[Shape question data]
<<<<

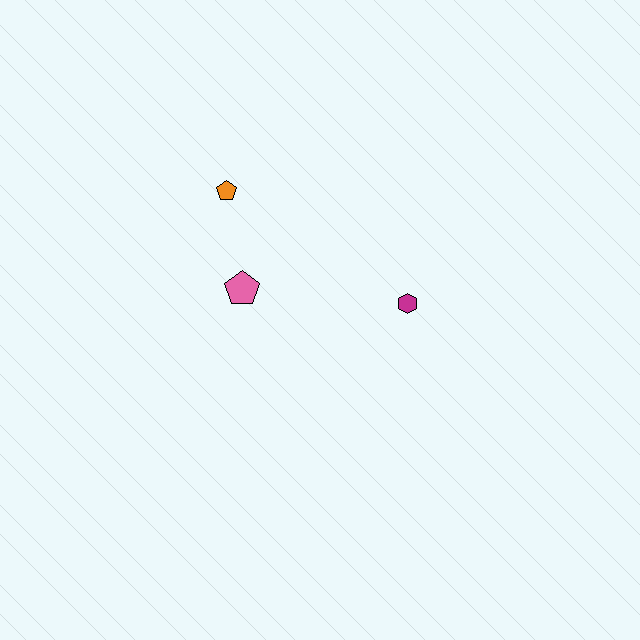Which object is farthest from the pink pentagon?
The magenta hexagon is farthest from the pink pentagon.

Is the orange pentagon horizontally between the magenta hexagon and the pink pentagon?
No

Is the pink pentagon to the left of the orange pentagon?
No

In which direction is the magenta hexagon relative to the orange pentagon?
The magenta hexagon is to the right of the orange pentagon.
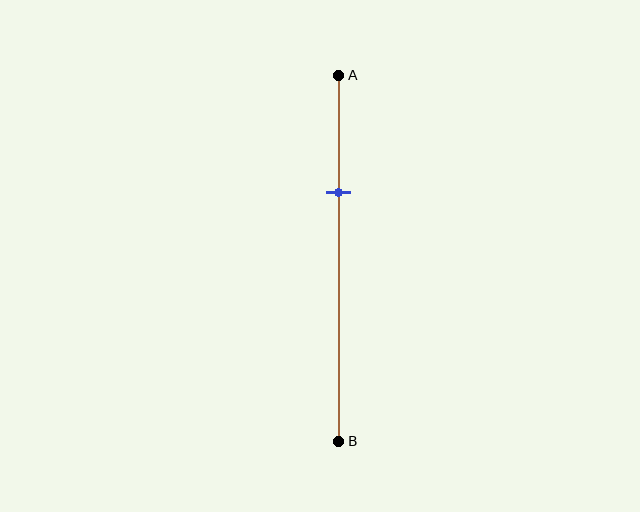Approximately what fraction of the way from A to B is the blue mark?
The blue mark is approximately 30% of the way from A to B.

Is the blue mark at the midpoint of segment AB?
No, the mark is at about 30% from A, not at the 50% midpoint.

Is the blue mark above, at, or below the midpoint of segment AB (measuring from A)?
The blue mark is above the midpoint of segment AB.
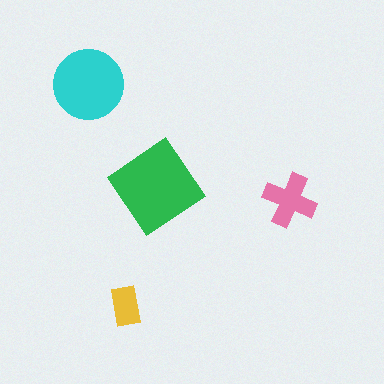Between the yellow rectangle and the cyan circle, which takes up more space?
The cyan circle.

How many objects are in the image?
There are 4 objects in the image.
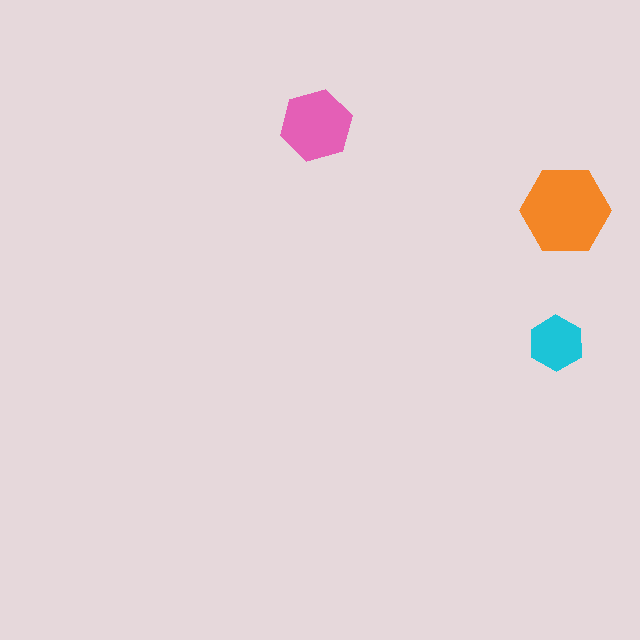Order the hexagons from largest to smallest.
the orange one, the pink one, the cyan one.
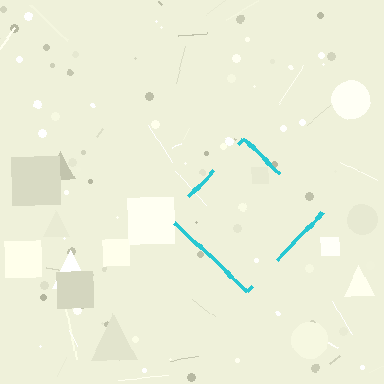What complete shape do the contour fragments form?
The contour fragments form a diamond.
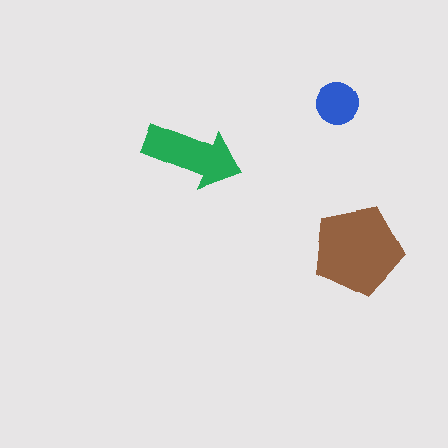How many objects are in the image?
There are 3 objects in the image.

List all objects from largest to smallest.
The brown pentagon, the green arrow, the blue circle.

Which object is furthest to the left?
The green arrow is leftmost.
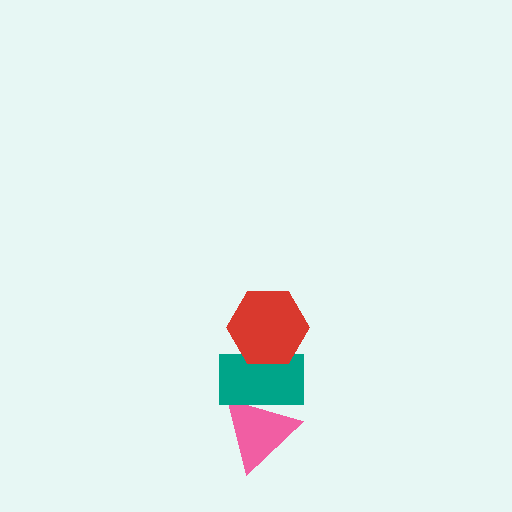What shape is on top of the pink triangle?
The teal rectangle is on top of the pink triangle.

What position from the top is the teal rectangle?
The teal rectangle is 2nd from the top.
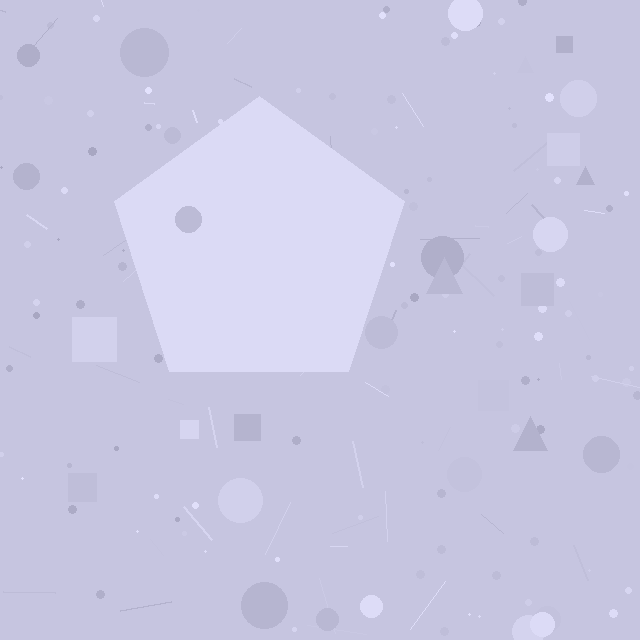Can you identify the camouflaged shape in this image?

>>>>

* [TASK TO COMPLETE]: Output only the lines from the line that contains "Order the hexagons from largest to smallest." through the end of the material, both ends included, and skip every picture.

* [FINAL ANSWER]:
Order the hexagons from largest to smallest.
the orange one, the pink one, the cyan one.
What complete shape do the contour fragments form?
The contour fragments form a diamond.
How many objects are in the image?
There are 3 objects in the image.

List all objects from largest to smallest.
The brown pentagon, the green arrow, the blue circle.

Which object is furthest to the left?
The green arrow is leftmost.
What shape is on top of the pink triangle?
The teal rectangle is on top of the pink triangle.

What position from the top is the teal rectangle?
The teal rectangle is 2nd from the top.
Can you identify the camouflaged shape in this image?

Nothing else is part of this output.